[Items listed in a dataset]
== == ==
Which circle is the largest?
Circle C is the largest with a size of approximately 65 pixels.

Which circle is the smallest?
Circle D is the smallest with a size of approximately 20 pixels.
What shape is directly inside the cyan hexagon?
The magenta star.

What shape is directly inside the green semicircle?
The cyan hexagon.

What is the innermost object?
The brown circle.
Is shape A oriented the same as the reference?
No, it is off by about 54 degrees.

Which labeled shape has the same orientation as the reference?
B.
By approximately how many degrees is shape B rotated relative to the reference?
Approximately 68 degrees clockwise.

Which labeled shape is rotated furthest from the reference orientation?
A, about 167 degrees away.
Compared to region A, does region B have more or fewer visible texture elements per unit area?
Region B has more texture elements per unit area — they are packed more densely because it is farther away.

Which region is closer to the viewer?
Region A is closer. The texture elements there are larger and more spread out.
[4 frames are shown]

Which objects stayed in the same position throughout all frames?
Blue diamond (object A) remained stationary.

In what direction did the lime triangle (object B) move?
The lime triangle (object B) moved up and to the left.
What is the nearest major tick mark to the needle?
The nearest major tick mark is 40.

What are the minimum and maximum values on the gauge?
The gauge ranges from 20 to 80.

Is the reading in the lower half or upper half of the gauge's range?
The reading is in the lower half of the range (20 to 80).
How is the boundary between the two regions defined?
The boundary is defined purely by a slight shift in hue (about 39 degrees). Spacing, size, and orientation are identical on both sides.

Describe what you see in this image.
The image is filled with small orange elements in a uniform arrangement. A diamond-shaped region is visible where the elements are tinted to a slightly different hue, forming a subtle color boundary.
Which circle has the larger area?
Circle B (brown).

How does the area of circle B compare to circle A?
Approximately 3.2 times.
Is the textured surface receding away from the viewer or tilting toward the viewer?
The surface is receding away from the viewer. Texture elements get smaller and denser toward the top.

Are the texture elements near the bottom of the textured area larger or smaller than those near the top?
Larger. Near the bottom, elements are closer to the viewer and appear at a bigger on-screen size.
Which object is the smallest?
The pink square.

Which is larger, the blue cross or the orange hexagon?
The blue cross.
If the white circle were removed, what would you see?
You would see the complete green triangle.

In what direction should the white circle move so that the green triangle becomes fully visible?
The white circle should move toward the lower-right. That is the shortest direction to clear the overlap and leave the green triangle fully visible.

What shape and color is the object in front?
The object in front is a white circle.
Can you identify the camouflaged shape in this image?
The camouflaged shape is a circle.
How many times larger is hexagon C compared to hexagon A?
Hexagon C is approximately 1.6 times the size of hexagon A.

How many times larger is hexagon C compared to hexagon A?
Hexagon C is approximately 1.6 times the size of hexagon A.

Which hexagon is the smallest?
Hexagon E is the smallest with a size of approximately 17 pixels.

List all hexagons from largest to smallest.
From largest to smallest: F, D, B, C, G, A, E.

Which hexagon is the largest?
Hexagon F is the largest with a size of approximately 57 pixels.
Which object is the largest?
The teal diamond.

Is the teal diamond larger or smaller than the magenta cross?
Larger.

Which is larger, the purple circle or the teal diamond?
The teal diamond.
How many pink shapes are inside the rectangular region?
== == ==
DIRECTIONS ▸
Here, the records must be output exactly and in full.

THE SOLUTION ▸
Which circle is the largest?
Circle C is the largest with a size of approximately 65 pixels.

Which circle is the smallest?
Circle D is the smallest with a size of approximately 20 pixels.
What shape is directly inside the cyan hexagon?
The magenta star.

What shape is directly inside the green semicircle?
The cyan hexagon.

What is the innermost object?
The brown circle.
Is shape A oriented the same as the reference?
No, it is off by about 54 degrees.

Which labeled shape has the same orientation as the reference?
B.
By approximately how many degrees is shape B rotated relative to the reference?
Approximately 68 degrees clockwise.

Which labeled shape is rotated furthest from the reference orientation?
A, about 167 degrees away.
Compared to region A, does region B have more or fewer visible texture elements per unit area?
Region B has more texture elements per unit area — they are packed more densely because it is farther away.

Which region is closer to the viewer?
Region A is closer. The texture elements there are larger and more spread out.
[4 frames are shown]

Which objects stayed in the same position throughout all frames?
Blue diamond (object A) remained stationary.

In what direction did the lime triangle (object B) move?
The lime triangle (object B) moved up and to the left.
What is the nearest major tick mark to the needle?
The nearest major tick mark is 40.

What are the minimum and maximum values on the gauge?
The gauge ranges from 20 to 80.

Is the reading in the lower half or upper half of the gauge's range?
The reading is in the lower half of the range (20 to 80).
How is the boundary between the two regions defined?
The boundary is defined purely by a slight shift in hue (about 39 degrees). Spacing, size, and orientation are identical on both sides.

Describe what you see in this image.
The image is filled with small orange elements in a uniform arrangement. A diamond-shaped region is visible where the elements are tinted to a slightly different hue, forming a subtle color boundary.
Which circle has the larger area?
Circle B (brown).

How does the area of circle B compare to circle A?
Approximately 3.2 times.
Is the textured surface receding away from the viewer or tilting toward the viewer?
The surface is receding away from the viewer. Texture elements get smaller and denser toward the top.

Are the texture elements near the bottom of the textured area larger or smaller than those near the top?
Larger. Near the bottom, elements are closer to the viewer and appear at a bigger on-screen size.
Which object is the smallest?
The pink square.

Which is larger, the blue cross or the orange hexagon?
The blue cross.
If the white circle were removed, what would you see?
You would see the complete green triangle.

In what direction should the white circle move so that the green triangle becomes fully visible?
The white circle should move toward the lower-right. That is the shortest direction to clear the overlap and leave the green triangle fully visible.

What shape and color is the object in front?
The object in front is a white circle.
Can you identify the camouflaged shape in this image?
The camouflaged shape is a circle.
How many times larger is hexagon C compared to hexagon A?
Hexagon C is approximately 1.6 times the size of hexagon A.

How many times larger is hexagon C compared to hexagon A?
Hexagon C is approximately 1.6 times the size of hexagon A.

Which hexagon is the smallest?
Hexagon E is the smallest with a size of approximately 17 pixels.

List all hexagons from largest to smallest.
From largest to smallest: F, D, B, C, G, A, E.

Which hexagon is the largest?
Hexagon F is the largest with a size of approximately 57 pixels.
Which object is the largest?
The teal diamond.

Is the teal diamond larger or smaller than the magenta cross?
Larger.

Which is larger, the purple circle or the teal diamond?
The teal diamond.
How many pink shapes are inside the rectangular region?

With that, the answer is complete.